**DATASET EXTRACT**
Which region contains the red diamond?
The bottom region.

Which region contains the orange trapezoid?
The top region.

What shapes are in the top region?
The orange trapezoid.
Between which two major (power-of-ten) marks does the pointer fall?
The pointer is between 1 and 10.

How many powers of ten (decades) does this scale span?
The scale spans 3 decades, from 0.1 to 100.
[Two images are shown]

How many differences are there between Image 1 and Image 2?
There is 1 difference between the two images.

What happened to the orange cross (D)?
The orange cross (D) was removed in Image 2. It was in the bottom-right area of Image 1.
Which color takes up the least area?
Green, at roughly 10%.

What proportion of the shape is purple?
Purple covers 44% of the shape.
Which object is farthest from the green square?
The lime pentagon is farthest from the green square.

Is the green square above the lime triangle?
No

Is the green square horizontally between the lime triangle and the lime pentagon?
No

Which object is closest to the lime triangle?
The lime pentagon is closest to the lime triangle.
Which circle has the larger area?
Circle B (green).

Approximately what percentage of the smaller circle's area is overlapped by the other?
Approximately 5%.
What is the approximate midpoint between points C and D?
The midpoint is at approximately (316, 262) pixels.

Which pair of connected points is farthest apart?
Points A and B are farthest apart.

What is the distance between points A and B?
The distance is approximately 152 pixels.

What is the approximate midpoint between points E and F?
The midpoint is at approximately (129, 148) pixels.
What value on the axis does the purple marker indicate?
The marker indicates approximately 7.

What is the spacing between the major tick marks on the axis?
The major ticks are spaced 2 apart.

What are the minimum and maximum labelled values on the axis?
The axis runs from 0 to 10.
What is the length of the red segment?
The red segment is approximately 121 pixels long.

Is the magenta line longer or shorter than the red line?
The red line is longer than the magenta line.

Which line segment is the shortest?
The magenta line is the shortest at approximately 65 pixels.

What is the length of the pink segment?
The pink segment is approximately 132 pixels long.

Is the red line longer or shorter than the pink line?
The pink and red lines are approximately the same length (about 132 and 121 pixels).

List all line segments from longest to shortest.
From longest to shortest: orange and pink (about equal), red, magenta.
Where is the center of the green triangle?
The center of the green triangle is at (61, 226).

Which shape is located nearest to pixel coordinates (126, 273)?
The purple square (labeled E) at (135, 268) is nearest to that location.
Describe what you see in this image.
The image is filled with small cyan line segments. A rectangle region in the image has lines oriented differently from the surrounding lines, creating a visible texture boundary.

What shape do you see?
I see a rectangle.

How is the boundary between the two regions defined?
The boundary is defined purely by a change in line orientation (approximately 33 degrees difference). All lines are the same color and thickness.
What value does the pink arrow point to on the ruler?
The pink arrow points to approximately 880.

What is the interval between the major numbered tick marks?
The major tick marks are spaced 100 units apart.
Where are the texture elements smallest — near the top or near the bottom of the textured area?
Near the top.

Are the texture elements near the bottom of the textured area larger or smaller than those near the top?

**WHAT IS REQUIRED**
Return every record above exactly as it appears.

**COMPLETE OUTPUT**
Which region contains the red diamond?
The bottom region.

Which region contains the orange trapezoid?
The top region.

What shapes are in the top region?
The orange trapezoid.
Between which two major (power-of-ten) marks does the pointer fall?
The pointer is between 1 and 10.

How many powers of ten (decades) does this scale span?
The scale spans 3 decades, from 0.1 to 100.
[Two images are shown]

How many differences are there between Image 1 and Image 2?
There is 1 difference between the two images.

What happened to the orange cross (D)?
The orange cross (D) was removed in Image 2. It was in the bottom-right area of Image 1.
Which color takes up the least area?
Green, at roughly 10%.

What proportion of the shape is purple?
Purple covers 44% of the shape.
Which object is farthest from the green square?
The lime pentagon is farthest from the green square.

Is the green square above the lime triangle?
No

Is the green square horizontally between the lime triangle and the lime pentagon?
No

Which object is closest to the lime triangle?
The lime pentagon is closest to the lime triangle.
Which circle has the larger area?
Circle B (green).

Approximately what percentage of the smaller circle's area is overlapped by the other?
Approximately 5%.
What is the approximate midpoint between points C and D?
The midpoint is at approximately (316, 262) pixels.

Which pair of connected points is farthest apart?
Points A and B are farthest apart.

What is the distance between points A and B?
The distance is approximately 152 pixels.

What is the approximate midpoint between points E and F?
The midpoint is at approximately (129, 148) pixels.
What value on the axis does the purple marker indicate?
The marker indicates approximately 7.

What is the spacing between the major tick marks on the axis?
The major ticks are spaced 2 apart.

What are the minimum and maximum labelled values on the axis?
The axis runs from 0 to 10.
What is the length of the red segment?
The red segment is approximately 121 pixels long.

Is the magenta line longer or shorter than the red line?
The red line is longer than the magenta line.

Which line segment is the shortest?
The magenta line is the shortest at approximately 65 pixels.

What is the length of the pink segment?
The pink segment is approximately 132 pixels long.

Is the red line longer or shorter than the pink line?
The pink and red lines are approximately the same length (about 132 and 121 pixels).

List all line segments from longest to shortest.
From longest to shortest: orange and pink (about equal), red, magenta.
Where is the center of the green triangle?
The center of the green triangle is at (61, 226).

Which shape is located nearest to pixel coordinates (126, 273)?
The purple square (labeled E) at (135, 268) is nearest to that location.
Describe what you see in this image.
The image is filled with small cyan line segments. A rectangle region in the image has lines oriented differently from the surrounding lines, creating a visible texture boundary.

What shape do you see?
I see a rectangle.

How is the boundary between the two regions defined?
The boundary is defined purely by a change in line orientation (approximately 33 degrees difference). All lines are the same color and thickness.
What value does the pink arrow point to on the ruler?
The pink arrow points to approximately 880.

What is the interval between the major numbered tick marks?
The major tick marks are spaced 100 units apart.
Where are the texture elements smallest — near the top or near the bottom of the textured area?
Near the top.

Are the texture elements near the bottom of the textured area larger or smaller than those near the top?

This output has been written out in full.